***** DATA FOR THIS TASK *****

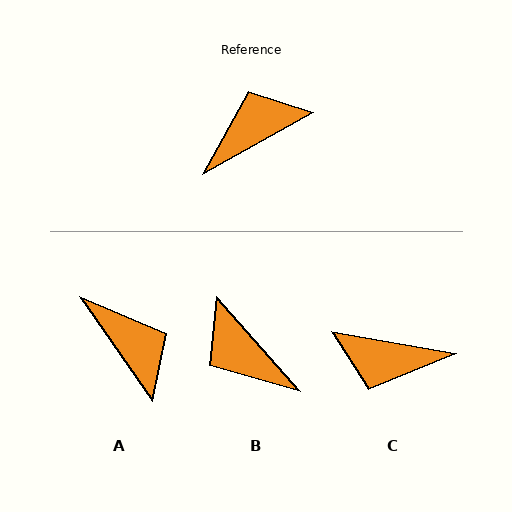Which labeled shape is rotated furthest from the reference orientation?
C, about 141 degrees away.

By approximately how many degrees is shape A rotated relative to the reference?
Approximately 84 degrees clockwise.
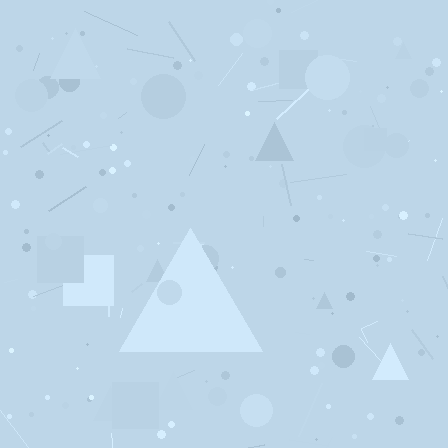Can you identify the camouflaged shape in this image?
The camouflaged shape is a triangle.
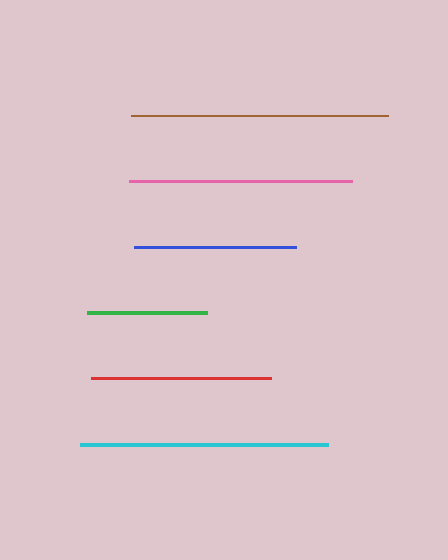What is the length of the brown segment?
The brown segment is approximately 258 pixels long.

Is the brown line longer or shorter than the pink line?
The brown line is longer than the pink line.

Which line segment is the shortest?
The green line is the shortest at approximately 120 pixels.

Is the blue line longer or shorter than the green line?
The blue line is longer than the green line.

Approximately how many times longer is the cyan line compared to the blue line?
The cyan line is approximately 1.5 times the length of the blue line.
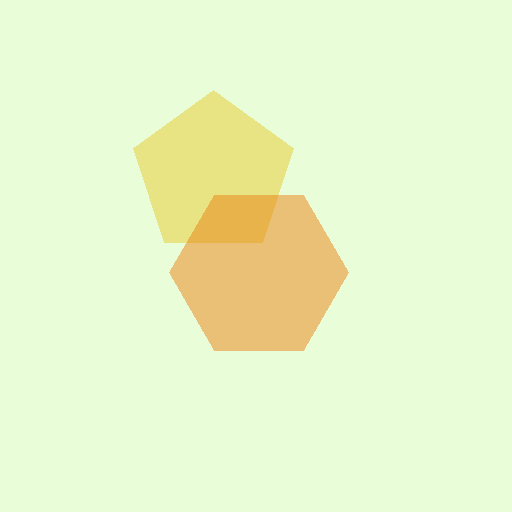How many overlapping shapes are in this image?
There are 2 overlapping shapes in the image.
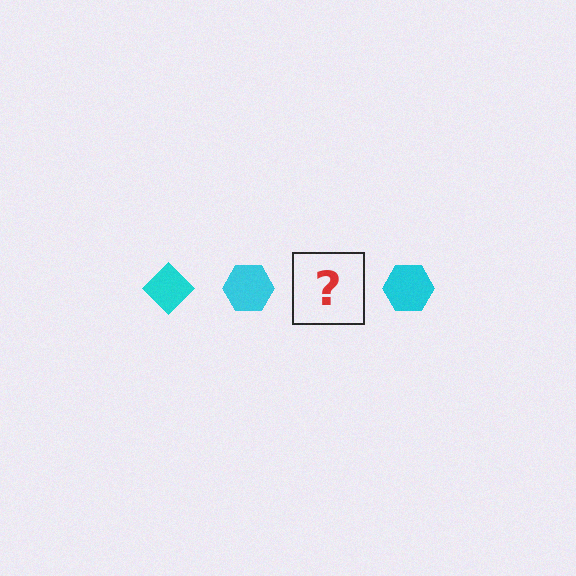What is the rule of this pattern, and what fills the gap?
The rule is that the pattern cycles through diamond, hexagon shapes in cyan. The gap should be filled with a cyan diamond.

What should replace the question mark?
The question mark should be replaced with a cyan diamond.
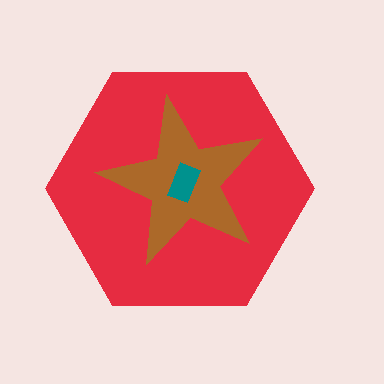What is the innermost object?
The teal rectangle.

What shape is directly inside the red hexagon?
The brown star.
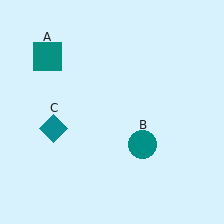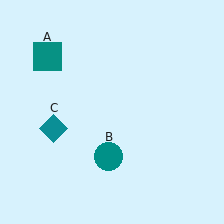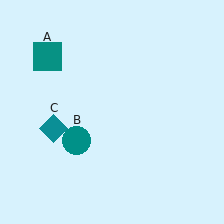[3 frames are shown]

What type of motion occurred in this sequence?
The teal circle (object B) rotated clockwise around the center of the scene.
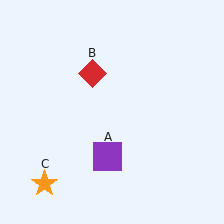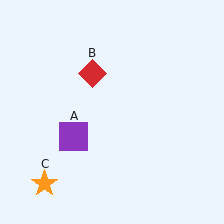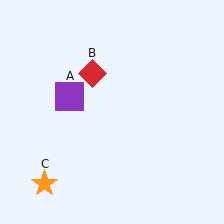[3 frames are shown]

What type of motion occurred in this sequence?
The purple square (object A) rotated clockwise around the center of the scene.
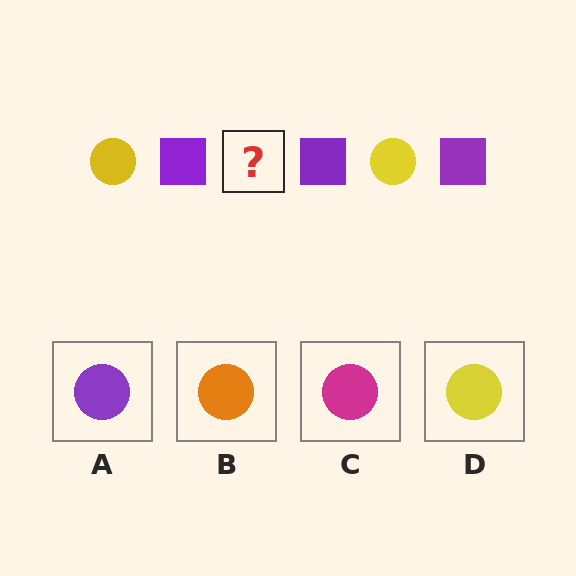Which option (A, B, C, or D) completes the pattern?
D.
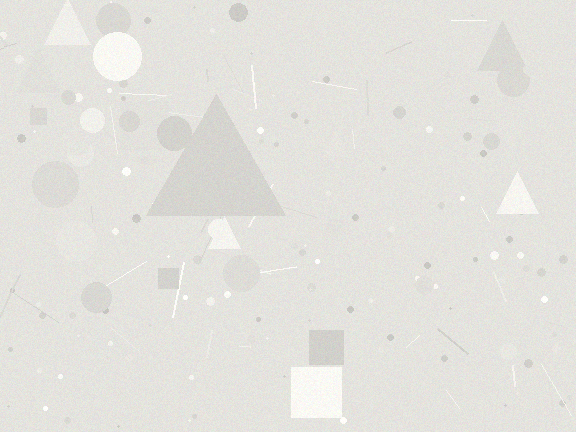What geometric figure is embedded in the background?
A triangle is embedded in the background.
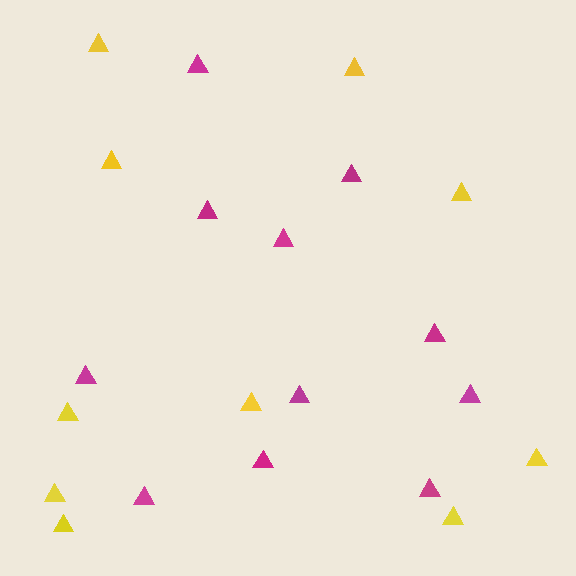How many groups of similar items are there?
There are 2 groups: one group of magenta triangles (11) and one group of yellow triangles (10).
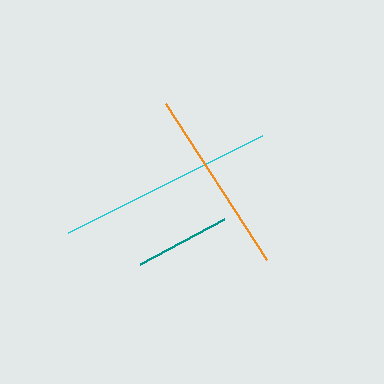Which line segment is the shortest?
The teal line is the shortest at approximately 95 pixels.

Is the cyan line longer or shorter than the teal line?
The cyan line is longer than the teal line.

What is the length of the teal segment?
The teal segment is approximately 95 pixels long.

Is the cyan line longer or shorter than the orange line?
The cyan line is longer than the orange line.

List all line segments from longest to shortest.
From longest to shortest: cyan, orange, teal.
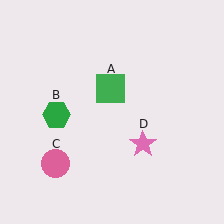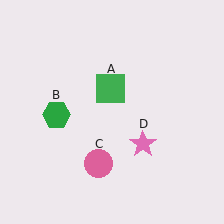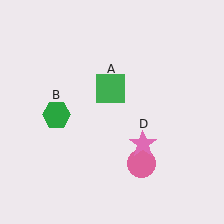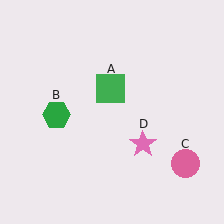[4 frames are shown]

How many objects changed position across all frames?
1 object changed position: pink circle (object C).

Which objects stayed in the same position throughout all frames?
Green square (object A) and green hexagon (object B) and pink star (object D) remained stationary.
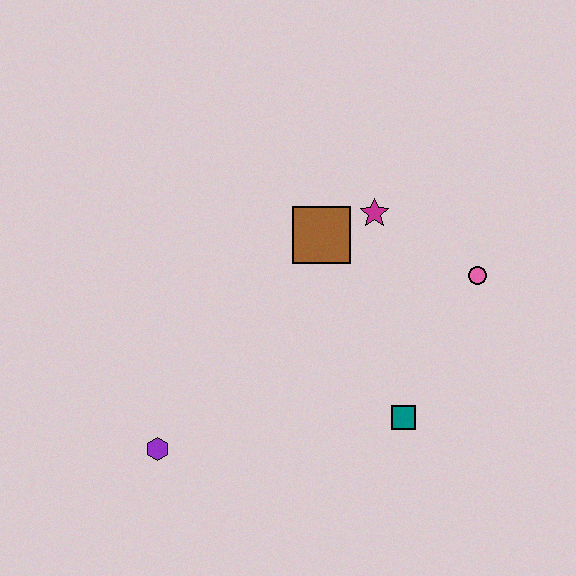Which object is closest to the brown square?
The magenta star is closest to the brown square.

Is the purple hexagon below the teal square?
Yes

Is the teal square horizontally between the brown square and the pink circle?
Yes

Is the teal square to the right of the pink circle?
No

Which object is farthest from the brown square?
The purple hexagon is farthest from the brown square.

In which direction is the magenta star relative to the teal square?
The magenta star is above the teal square.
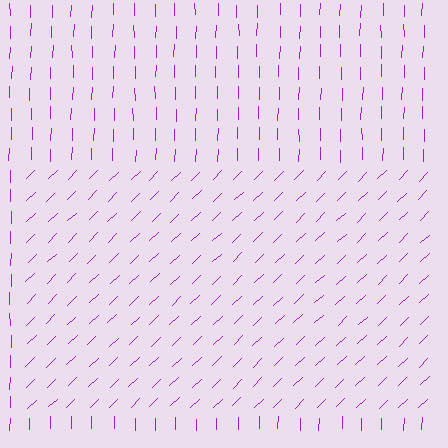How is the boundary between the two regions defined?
The boundary is defined purely by a change in line orientation (approximately 45 degrees difference). All lines are the same color and thickness.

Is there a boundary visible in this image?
Yes, there is a texture boundary formed by a change in line orientation.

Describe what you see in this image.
The image is filled with small purple line segments. A rectangle region in the image has lines oriented differently from the surrounding lines, creating a visible texture boundary.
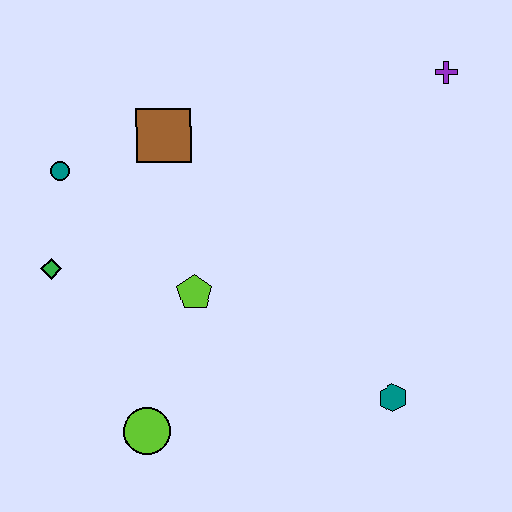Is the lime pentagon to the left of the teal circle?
No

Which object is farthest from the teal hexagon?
The teal circle is farthest from the teal hexagon.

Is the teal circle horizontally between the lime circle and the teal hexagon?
No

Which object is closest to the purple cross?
The brown square is closest to the purple cross.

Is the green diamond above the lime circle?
Yes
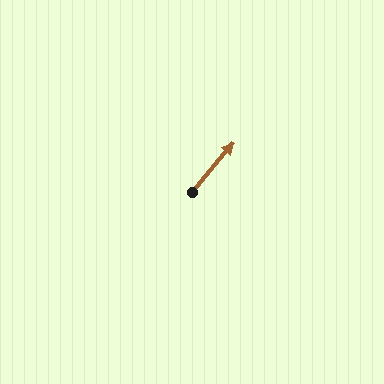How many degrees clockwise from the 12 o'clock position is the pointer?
Approximately 40 degrees.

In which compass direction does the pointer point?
Northeast.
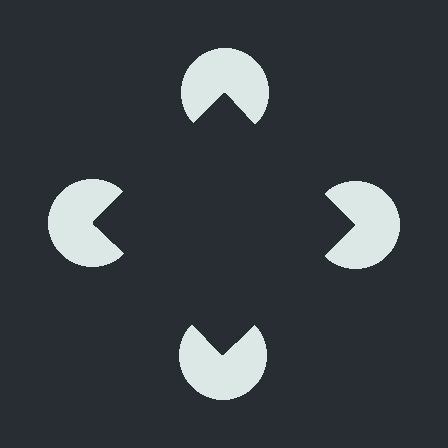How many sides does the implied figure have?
4 sides.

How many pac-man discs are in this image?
There are 4 — one at each vertex of the illusory square.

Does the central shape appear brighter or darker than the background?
It typically appears slightly darker than the background, even though no actual brightness change is drawn.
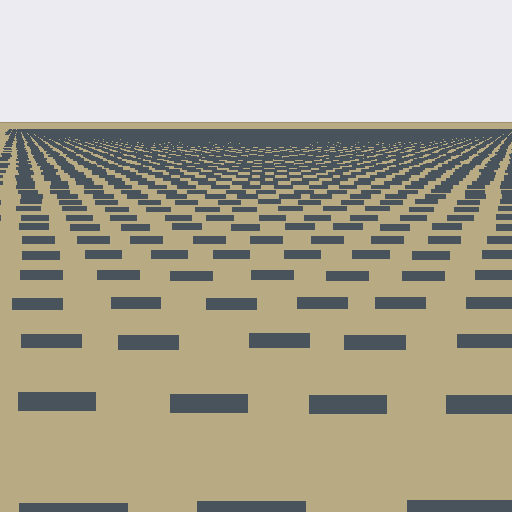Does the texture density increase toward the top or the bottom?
Density increases toward the top.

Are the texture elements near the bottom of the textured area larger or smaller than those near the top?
Larger. Near the bottom, elements are closer to the viewer and appear at a bigger on-screen size.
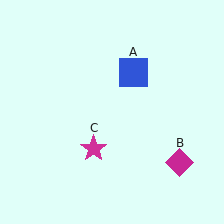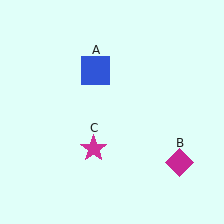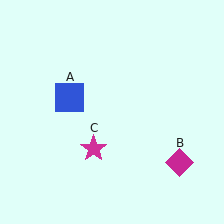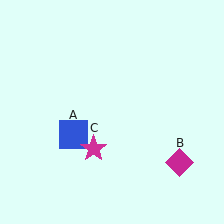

*****

GOAL.
Make an exact copy of all entries above, dropping the images.

EXERCISE OUTPUT.
Which labeled shape is rotated furthest from the reference orientation?
C, about 141 degrees away.

By approximately how many degrees is shape A rotated relative to the reference?
Approximately 84 degrees clockwise.
Can you identify the camouflaged shape in this image?
The camouflaged shape is a triangle.
What is the length of the brown segment?
The brown segment is approximately 258 pixels long.

Is the brown line longer or shorter than the pink line?
The brown line is longer than the pink line.

Which line segment is the shortest?
The green line is the shortest at approximately 120 pixels.

Is the blue line longer or shorter than the green line?
The blue line is longer than the green line.

Approximately how many times longer is the cyan line compared to the blue line?
The cyan line is approximately 1.5 times the length of the blue line.
How many overlapping shapes are in this image?
There are 2 overlapping shapes in the image.
What is the rule of this pattern, and what fills the gap?
The rule is that the pattern cycles through diamond, hexagon shapes in cyan. The gap should be filled with a cyan diamond.

What should replace the question mark?
The question mark should be replaced with a cyan diamond.
What is the innermost object?
The teal rectangle.

What shape is directly inside the red hexagon?
The brown star.
[3 frames are shown]

What type of motion occurred in this sequence?
The teal circle (object B) rotated clockwise around the center of the scene.
[3 frames are shown]

What type of motion occurred in this sequence?
The purple square (object A) rotated clockwise around the center of the scene.
Which option (A, B, C, or D) completes the pattern?
D.
What geometric figure is embedded in the background?
A triangle is embedded in the background.
How many groups of similar items are there?
There are 2 groups: one group of magenta triangles (11) and one group of yellow triangles (10).
Which line segment is the shortest?
The teal line is the shortest at approximately 95 pixels.

Is the cyan line longer or shorter than the teal line?
The cyan line is longer than the teal line.

What is the length of the teal segment?
The teal segment is approximately 95 pixels long.

Is the cyan line longer or shorter than the orange line?
The cyan line is longer than the orange line.

List all line segments from longest to shortest.
From longest to shortest: cyan, orange, teal.
[4 frames are shown]

How many objects changed position across all frames?
1 object changed position: pink circle (object C).

Which objects stayed in the same position throughout all frames?
Green square (object A) and green hexagon (object B) and pink star (object D) remained stationary.
Which object is closest to the brown square?
The magenta star is closest to the brown square.

Is the purple hexagon below the teal square?
Yes

Is the teal square horizontally between the brown square and the pink circle?
Yes

Is the teal square to the right of the pink circle?
No

Which object is farthest from the brown square?
The purple hexagon is farthest from the brown square.

In which direction is the magenta star relative to the teal square?
The magenta star is above the teal square.
How is the boundary between the two regions defined?
The boundary is defined purely by a change in line orientation (approximately 45 degrees difference). All lines are the same color and thickness.

Is there a boundary visible in this image?
Yes, there is a texture boundary formed by a change in line orientation.

Describe what you see in this image.
The image is filled with small purple line segments. A rectangle region in the image has lines oriented differently from the surrounding lines, creating a visible texture boundary.
Is the lime pentagon to the left of the teal circle?
No

Which object is farthest from the teal hexagon?
The teal circle is farthest from the teal hexagon.

Is the teal circle horizontally between the lime circle and the teal hexagon?
No

Which object is closest to the purple cross?
The brown square is closest to the purple cross.

Is the green diamond above the lime circle?
Yes
How many degrees clockwise from the 12 o'clock position is the pointer?
Approximately 40 degrees.

In which compass direction does the pointer point?
Northeast.
How many sides does the implied figure have?
4 sides.

How many pac-man discs are in this image?
There are 4 — one at each vertex of the illusory square.

Does the central shape appear brighter or darker than the background?
It typically appears slightly darker than the background, even though no actual brightness change is drawn.
Does the texture density increase toward the top or the bottom?
Density increases toward the top.

Are the texture elements near the bottom of the textured area larger or smaller than those near the top?
Larger. Near the bottom, elements are closer to the viewer and appear at a bigger on-screen size.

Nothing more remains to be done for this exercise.